**YOUR TASK:**
Beginning with the line that holds "What was removed?", set down each line of the data below through the very last, exactly as given, and nothing beyond that.

* BEGIN *

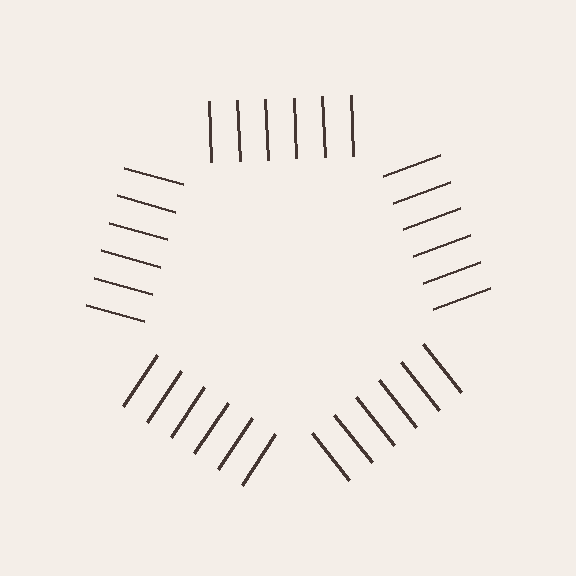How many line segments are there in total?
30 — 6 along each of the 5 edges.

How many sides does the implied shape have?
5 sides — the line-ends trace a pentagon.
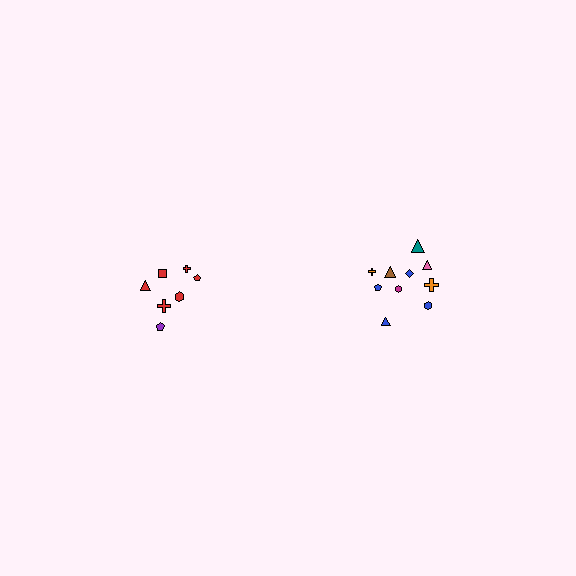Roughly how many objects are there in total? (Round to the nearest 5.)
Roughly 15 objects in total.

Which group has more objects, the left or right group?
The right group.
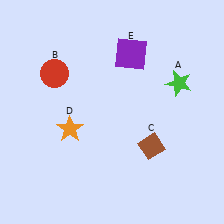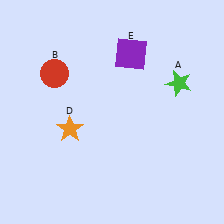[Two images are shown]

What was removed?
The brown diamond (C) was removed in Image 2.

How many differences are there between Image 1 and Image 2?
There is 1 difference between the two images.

* END *

**TASK RESPONSE:**
What was removed?
The brown diamond (C) was removed in Image 2.

How many differences are there between Image 1 and Image 2?
There is 1 difference between the two images.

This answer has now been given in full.